* **What this task involves**:
Nothing in the records may be left out or altered; reproduce them all exactly.

(Questions about shape properties)
/---
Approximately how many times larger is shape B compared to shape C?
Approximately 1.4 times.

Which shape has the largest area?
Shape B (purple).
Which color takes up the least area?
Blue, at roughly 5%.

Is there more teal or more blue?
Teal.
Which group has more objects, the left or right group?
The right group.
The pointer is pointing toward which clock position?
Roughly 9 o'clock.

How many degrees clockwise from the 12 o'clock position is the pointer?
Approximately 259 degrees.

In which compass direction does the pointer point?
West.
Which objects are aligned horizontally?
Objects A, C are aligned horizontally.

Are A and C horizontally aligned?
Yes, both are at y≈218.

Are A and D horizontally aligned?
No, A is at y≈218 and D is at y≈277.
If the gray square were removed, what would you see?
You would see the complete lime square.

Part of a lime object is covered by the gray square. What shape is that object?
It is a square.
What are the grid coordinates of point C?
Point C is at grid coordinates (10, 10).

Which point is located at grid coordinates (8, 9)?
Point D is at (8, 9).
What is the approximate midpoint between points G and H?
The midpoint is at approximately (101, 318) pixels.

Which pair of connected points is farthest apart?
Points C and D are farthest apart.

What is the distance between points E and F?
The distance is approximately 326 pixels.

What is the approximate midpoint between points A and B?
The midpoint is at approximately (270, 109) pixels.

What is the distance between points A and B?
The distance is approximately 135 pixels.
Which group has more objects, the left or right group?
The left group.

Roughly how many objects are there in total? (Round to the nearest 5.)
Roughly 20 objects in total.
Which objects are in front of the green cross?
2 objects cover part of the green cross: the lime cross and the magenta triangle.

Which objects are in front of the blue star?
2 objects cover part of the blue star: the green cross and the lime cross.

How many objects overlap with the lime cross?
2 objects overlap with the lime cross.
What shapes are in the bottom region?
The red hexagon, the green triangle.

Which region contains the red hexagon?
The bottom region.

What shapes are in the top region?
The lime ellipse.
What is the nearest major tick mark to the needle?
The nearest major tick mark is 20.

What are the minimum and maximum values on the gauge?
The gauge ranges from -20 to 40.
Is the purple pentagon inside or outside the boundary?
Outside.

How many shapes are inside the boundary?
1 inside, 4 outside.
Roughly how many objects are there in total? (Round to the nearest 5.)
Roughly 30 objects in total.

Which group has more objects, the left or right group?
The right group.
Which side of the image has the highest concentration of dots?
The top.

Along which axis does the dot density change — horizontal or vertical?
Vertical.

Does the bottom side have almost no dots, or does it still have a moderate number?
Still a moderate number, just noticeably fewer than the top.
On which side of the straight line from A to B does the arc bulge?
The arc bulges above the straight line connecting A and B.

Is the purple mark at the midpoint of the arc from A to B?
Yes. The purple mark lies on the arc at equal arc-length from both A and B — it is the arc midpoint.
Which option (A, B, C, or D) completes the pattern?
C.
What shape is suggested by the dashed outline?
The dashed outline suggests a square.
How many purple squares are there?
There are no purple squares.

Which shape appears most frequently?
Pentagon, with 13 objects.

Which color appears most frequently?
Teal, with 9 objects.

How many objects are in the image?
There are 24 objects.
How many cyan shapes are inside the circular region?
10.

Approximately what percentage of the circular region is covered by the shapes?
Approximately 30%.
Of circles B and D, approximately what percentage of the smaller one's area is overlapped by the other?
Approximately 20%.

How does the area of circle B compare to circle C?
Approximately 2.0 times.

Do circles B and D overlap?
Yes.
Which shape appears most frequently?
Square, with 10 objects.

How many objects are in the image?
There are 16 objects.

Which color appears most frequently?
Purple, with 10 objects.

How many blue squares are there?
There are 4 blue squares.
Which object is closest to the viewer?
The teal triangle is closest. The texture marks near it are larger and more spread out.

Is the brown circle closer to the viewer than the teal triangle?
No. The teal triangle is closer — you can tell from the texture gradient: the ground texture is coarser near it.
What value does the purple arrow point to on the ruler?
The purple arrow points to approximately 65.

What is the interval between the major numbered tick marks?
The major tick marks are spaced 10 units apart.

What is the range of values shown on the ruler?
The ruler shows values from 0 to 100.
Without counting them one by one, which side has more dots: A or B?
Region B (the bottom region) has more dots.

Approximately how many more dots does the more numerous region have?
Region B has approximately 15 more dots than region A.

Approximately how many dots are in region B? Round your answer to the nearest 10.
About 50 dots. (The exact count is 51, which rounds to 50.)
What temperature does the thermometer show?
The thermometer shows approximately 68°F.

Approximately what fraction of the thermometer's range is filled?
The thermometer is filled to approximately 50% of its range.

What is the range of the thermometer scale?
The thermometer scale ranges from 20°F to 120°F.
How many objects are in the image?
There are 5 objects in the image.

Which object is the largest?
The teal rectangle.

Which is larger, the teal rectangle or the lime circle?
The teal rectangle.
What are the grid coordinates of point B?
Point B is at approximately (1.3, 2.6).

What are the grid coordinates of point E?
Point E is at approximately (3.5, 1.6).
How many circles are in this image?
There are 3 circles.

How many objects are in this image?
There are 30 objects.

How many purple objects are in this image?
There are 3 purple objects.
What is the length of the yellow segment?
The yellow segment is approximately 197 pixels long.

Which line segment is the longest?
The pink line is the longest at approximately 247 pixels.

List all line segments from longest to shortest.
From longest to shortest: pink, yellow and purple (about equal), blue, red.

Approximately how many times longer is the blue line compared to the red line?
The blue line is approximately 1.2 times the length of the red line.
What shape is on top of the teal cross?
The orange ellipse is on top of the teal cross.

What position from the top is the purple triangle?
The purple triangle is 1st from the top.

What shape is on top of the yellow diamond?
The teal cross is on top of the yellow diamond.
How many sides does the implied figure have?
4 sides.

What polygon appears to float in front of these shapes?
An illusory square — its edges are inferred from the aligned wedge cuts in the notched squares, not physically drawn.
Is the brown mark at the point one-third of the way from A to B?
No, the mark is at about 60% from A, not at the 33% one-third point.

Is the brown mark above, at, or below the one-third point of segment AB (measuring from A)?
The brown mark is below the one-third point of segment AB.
\---
* **Final result**:
Approximately how many times larger is shape B compared to shape C?
Approximately 1.4 times.

Which shape has the largest area?
Shape B (purple).
Which color takes up the least area?
Blue, at roughly 5%.

Is there more teal or more blue?
Teal.
Which group has more objects, the left or right group?
The right group.
The pointer is pointing toward which clock position?
Roughly 9 o'clock.

How many degrees clockwise from the 12 o'clock position is the pointer?
Approximately 259 degrees.

In which compass direction does the pointer point?
West.
Which objects are aligned horizontally?
Objects A, C are aligned horizontally.

Are A and C horizontally aligned?
Yes, both are at y≈218.

Are A and D horizontally aligned?
No, A is at y≈218 and D is at y≈277.
If the gray square were removed, what would you see?
You would see the complete lime square.

Part of a lime object is covered by the gray square. What shape is that object?
It is a square.
What are the grid coordinates of point C?
Point C is at grid coordinates (10, 10).

Which point is located at grid coordinates (8, 9)?
Point D is at (8, 9).
What is the approximate midpoint between points G and H?
The midpoint is at approximately (101, 318) pixels.

Which pair of connected points is farthest apart?
Points C and D are farthest apart.

What is the distance between points E and F?
The distance is approximately 326 pixels.

What is the approximate midpoint between points A and B?
The midpoint is at approximately (270, 109) pixels.

What is the distance between points A and B?
The distance is approximately 135 pixels.
Which group has more objects, the left or right group?
The left group.

Roughly how many objects are there in total? (Round to the nearest 5.)
Roughly 20 objects in total.
Which objects are in front of the green cross?
2 objects cover part of the green cross: the lime cross and the magenta triangle.

Which objects are in front of the blue star?
2 objects cover part of the blue star: the green cross and the lime cross.

How many objects overlap with the lime cross?
2 objects overlap with the lime cross.
What shapes are in the bottom region?
The red hexagon, the green triangle.

Which region contains the red hexagon?
The bottom region.

What shapes are in the top region?
The lime ellipse.
What is the nearest major tick mark to the needle?
The nearest major tick mark is 20.

What are the minimum and maximum values on the gauge?
The gauge ranges from -20 to 40.
Is the purple pentagon inside or outside the boundary?
Outside.

How many shapes are inside the boundary?
1 inside, 4 outside.
Roughly how many objects are there in total? (Round to the nearest 5.)
Roughly 30 objects in total.

Which group has more objects, the left or right group?
The right group.
Which side of the image has the highest concentration of dots?
The top.

Along which axis does the dot density change — horizontal or vertical?
Vertical.

Does the bottom side have almost no dots, or does it still have a moderate number?
Still a moderate number, just noticeably fewer than the top.
On which side of the straight line from A to B does the arc bulge?
The arc bulges above the straight line connecting A and B.

Is the purple mark at the midpoint of the arc from A to B?
Yes. The purple mark lies on the arc at equal arc-length from both A and B — it is the arc midpoint.
Which option (A, B, C, or D) completes the pattern?
C.
What shape is suggested by the dashed outline?
The dashed outline suggests a square.
How many purple squares are there?
There are no purple squares.

Which shape appears most frequently?
Pentagon, with 13 objects.

Which color appears most frequently?
Teal, with 9 objects.

How many objects are in the image?
There are 24 objects.
How many cyan shapes are inside the circular region?
10.

Approximately what percentage of the circular region is covered by the shapes?
Approximately 30%.
Of circles B and D, approximately what percentage of the smaller one's area is overlapped by the other?
Approximately 20%.

How does the area of circle B compare to circle C?
Approximately 2.0 times.

Do circles B and D overlap?
Yes.
Which shape appears most frequently?
Square, with 10 objects.

How many objects are in the image?
There are 16 objects.

Which color appears most frequently?
Purple, with 10 objects.

How many blue squares are there?
There are 4 blue squares.
Which object is closest to the viewer?
The teal triangle is closest. The texture marks near it are larger and more spread out.

Is the brown circle closer to the viewer than the teal triangle?
No. The teal triangle is closer — you can tell from the texture gradient: the ground texture is coarser near it.
What value does the purple arrow point to on the ruler?
The purple arrow points to approximately 65.

What is the interval between the major numbered tick marks?
The major tick marks are spaced 10 units apart.

What is the range of values shown on the ruler?
The ruler shows values from 0 to 100.
Without counting them one by one, which side has more dots: A or B?
Region B (the bottom region) has more dots.

Approximately how many more dots does the more numerous region have?
Region B has approximately 15 more dots than region A.

Approximately how many dots are in region B? Round your answer to the nearest 10.
About 50 dots. (The exact count is 51, which rounds to 50.)
What temperature does the thermometer show?
The thermometer shows approximately 68°F.

Approximately what fraction of the thermometer's range is filled?
The thermometer is filled to approximately 50% of its range.

What is the range of the thermometer scale?
The thermometer scale ranges from 20°F to 120°F.
How many objects are in the image?
There are 5 objects in the image.

Which object is the largest?
The teal rectangle.

Which is larger, the teal rectangle or the lime circle?
The teal rectangle.
What are the grid coordinates of point B?
Point B is at approximately (1.3, 2.6).

What are the grid coordinates of point E?
Point E is at approximately (3.5, 1.6).
How many circles are in this image?
There are 3 circles.

How many objects are in this image?
There are 30 objects.

How many purple objects are in this image?
There are 3 purple objects.
What is the length of the yellow segment?
The yellow segment is approximately 197 pixels long.

Which line segment is the longest?
The pink line is the longest at approximately 247 pixels.

List all line segments from longest to shortest.
From longest to shortest: pink, yellow and purple (about equal), blue, red.

Approximately how many times longer is the blue line compared to the red line?
The blue line is approximately 1.2 times the length of the red line.
What shape is on top of the teal cross?
The orange ellipse is on top of the teal cross.

What position from the top is the purple triangle?
The purple triangle is 1st from the top.

What shape is on top of the yellow diamond?
The teal cross is on top of the yellow diamond.
How many sides does the implied figure have?
4 sides.

What polygon appears to float in front of these shapes?
An illusory square — its edges are inferred from the aligned wedge cuts in the notched squares, not physically drawn.
Is the brown mark at the point one-third of the way from A to B?
No, the mark is at about 60% from A, not at the 33% one-third point.

Is the brown mark above, at, or below the one-third point of segment AB (measuring from A)?
The brown mark is below the one-third point of segment AB.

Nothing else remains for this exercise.